Exercise description
Retype all material exactly. Pictures stay out of the copy.

-- START OF Listed entries --

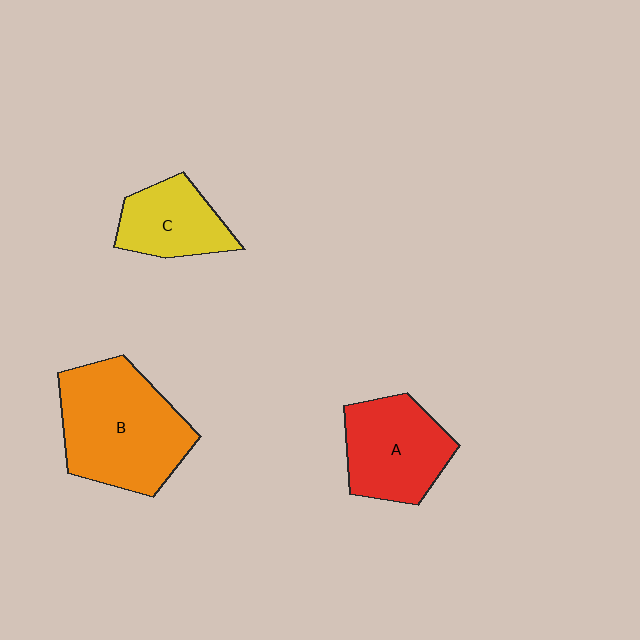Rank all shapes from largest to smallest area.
From largest to smallest: B (orange), A (red), C (yellow).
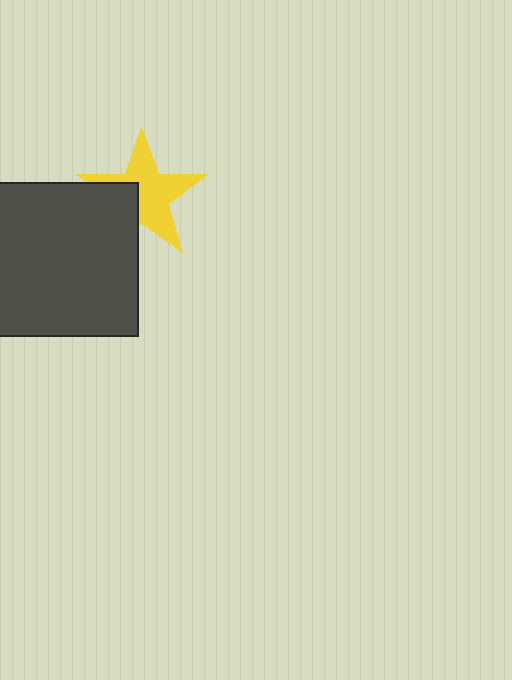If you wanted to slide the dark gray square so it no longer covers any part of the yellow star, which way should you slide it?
Slide it toward the lower-left — that is the most direct way to separate the two shapes.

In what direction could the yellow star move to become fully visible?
The yellow star could move toward the upper-right. That would shift it out from behind the dark gray square entirely.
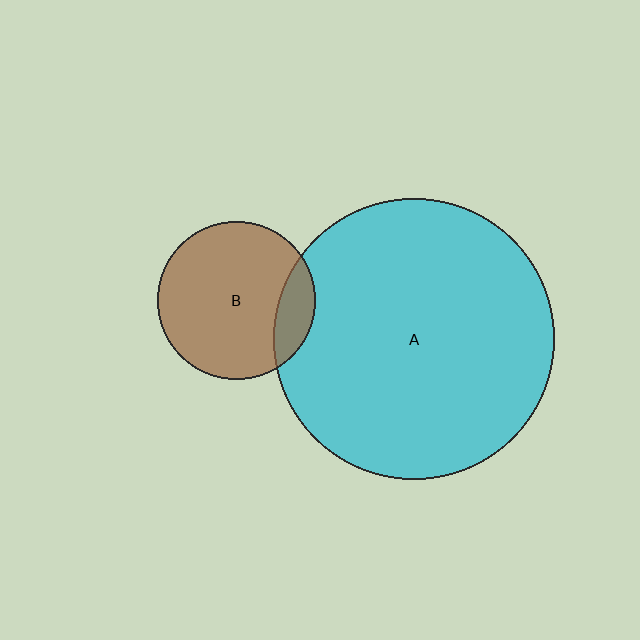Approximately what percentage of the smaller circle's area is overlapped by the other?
Approximately 15%.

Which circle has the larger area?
Circle A (cyan).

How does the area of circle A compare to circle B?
Approximately 3.2 times.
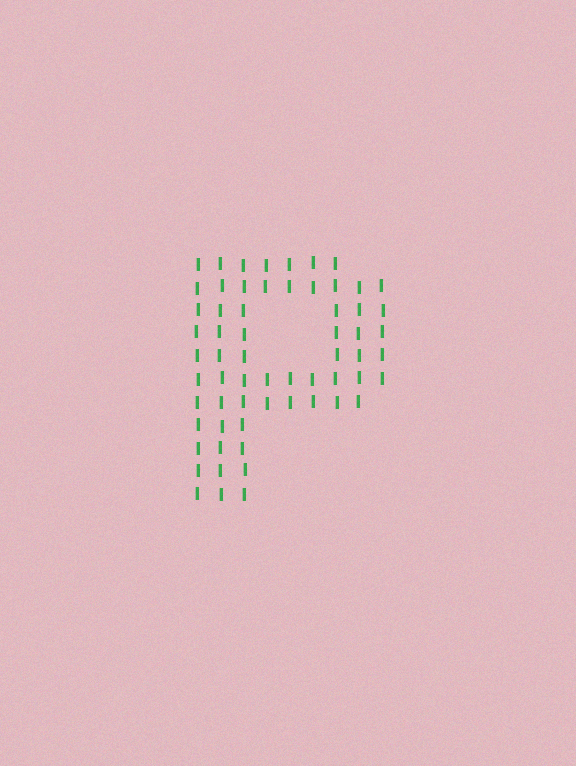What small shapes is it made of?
It is made of small letter I's.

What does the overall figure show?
The overall figure shows the letter P.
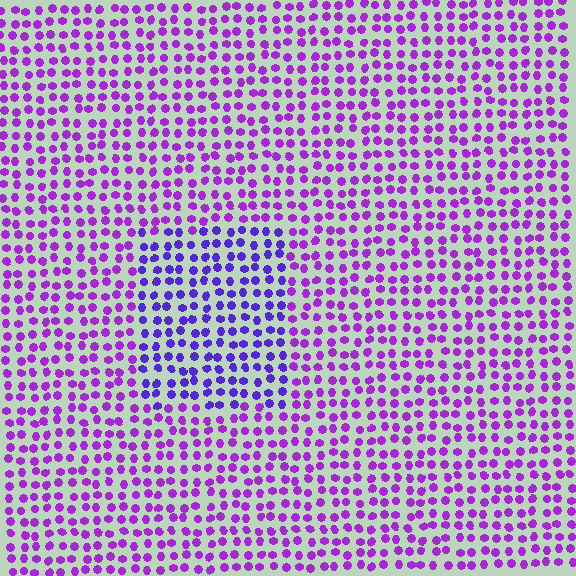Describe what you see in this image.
The image is filled with small purple elements in a uniform arrangement. A rectangle-shaped region is visible where the elements are tinted to a slightly different hue, forming a subtle color boundary.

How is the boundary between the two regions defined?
The boundary is defined purely by a slight shift in hue (about 29 degrees). Spacing, size, and orientation are identical on both sides.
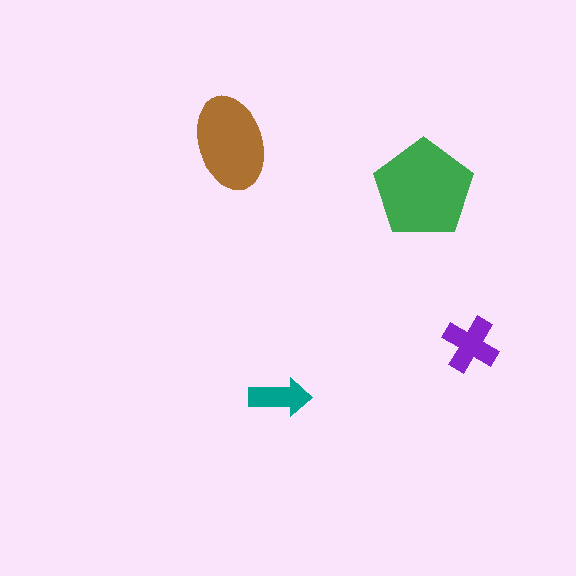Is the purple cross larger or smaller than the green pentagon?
Smaller.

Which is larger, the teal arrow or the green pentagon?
The green pentagon.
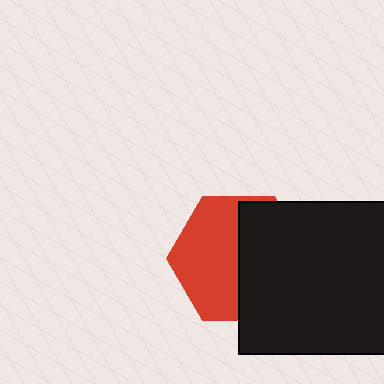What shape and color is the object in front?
The object in front is a black square.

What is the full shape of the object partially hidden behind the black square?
The partially hidden object is a red hexagon.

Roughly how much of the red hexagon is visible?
About half of it is visible (roughly 51%).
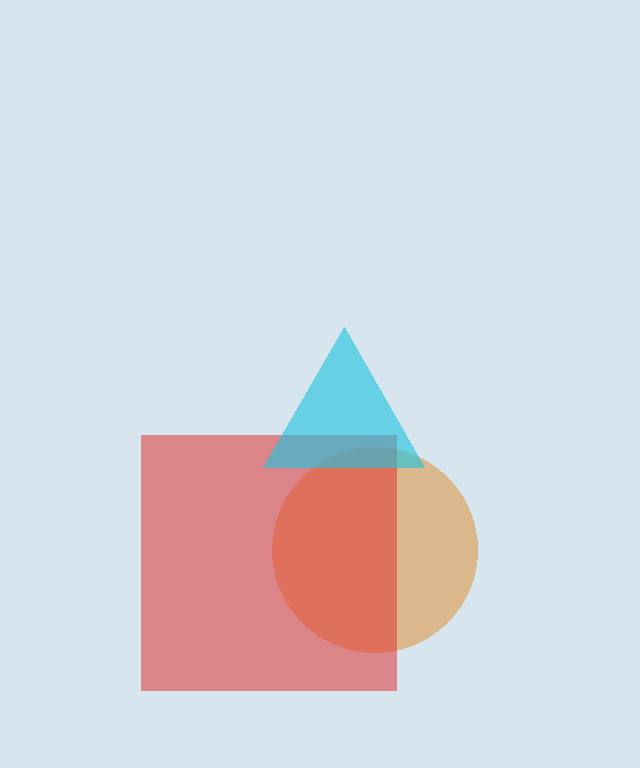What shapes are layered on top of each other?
The layered shapes are: an orange circle, a red square, a cyan triangle.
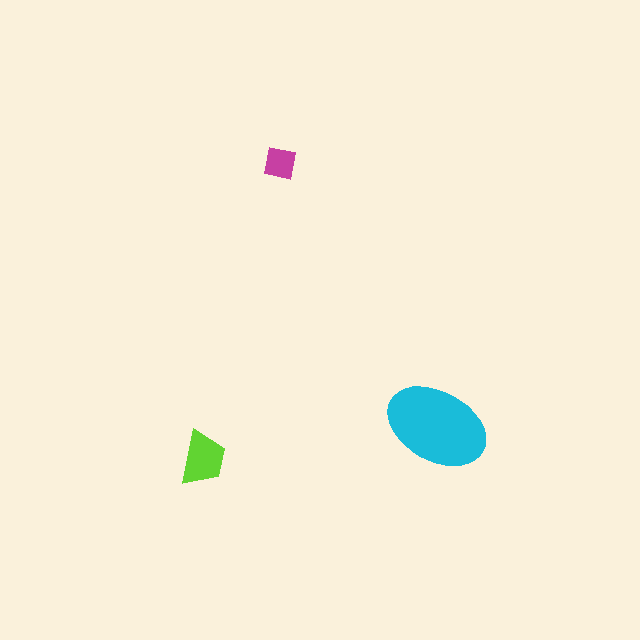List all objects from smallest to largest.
The magenta square, the lime trapezoid, the cyan ellipse.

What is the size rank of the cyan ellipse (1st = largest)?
1st.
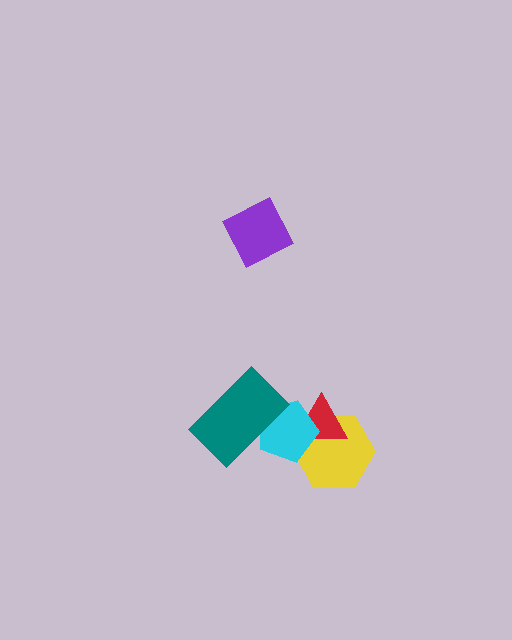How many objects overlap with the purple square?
0 objects overlap with the purple square.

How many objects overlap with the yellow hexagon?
2 objects overlap with the yellow hexagon.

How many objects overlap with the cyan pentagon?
3 objects overlap with the cyan pentagon.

-- END OF Listed entries --

Answer for the task
Rank all shapes from largest to smallest area.
From largest to smallest: B (orange), A (red), C (yellow).
If you wanted to slide the dark gray square so it no longer covers any part of the yellow star, which way should you slide it?
Slide it toward the lower-left — that is the most direct way to separate the two shapes.

In what direction could the yellow star move to become fully visible?
The yellow star could move toward the upper-right. That would shift it out from behind the dark gray square entirely.
Approximately what percentage of the smaller circle's area is overlapped by the other?
Approximately 15%.

Which circle has the larger area?
Circle A (cyan).

How does the area of circle A compare to circle B?
Approximately 3.2 times.
What small shapes is it made of?
It is made of small letter I's.

What does the overall figure show?
The overall figure shows the letter P.
Describe what you see in this image.
The image is filled with small purple elements in a uniform arrangement. A rectangle-shaped region is visible where the elements are tinted to a slightly different hue, forming a subtle color boundary.

How is the boundary between the two regions defined?
The boundary is defined purely by a slight shift in hue (about 29 degrees). Spacing, size, and orientation are identical on both sides.
Is the purple cross larger or smaller than the green pentagon?
Smaller.

Which is larger, the teal arrow or the green pentagon?
The green pentagon.
What shape and color is the object in front?
The object in front is a black square.

What is the full shape of the object partially hidden behind the black square?
The partially hidden object is a red hexagon.

Roughly how much of the red hexagon is visible?
About half of it is visible (roughly 51%).
What shapes are layered on top of each other?
The layered shapes are: an orange circle, a red square, a cyan triangle.
List all objects from smallest to largest.
The magenta square, the lime trapezoid, the cyan ellipse.

What is the size rank of the cyan ellipse (1st = largest)?
1st.
How many objects overlap with the purple square?
0 objects overlap with the purple square.

How many objects overlap with the yellow hexagon?
2 objects overlap with the yellow hexagon.

How many objects overlap with the cyan pentagon?
3 objects overlap with the cyan pentagon.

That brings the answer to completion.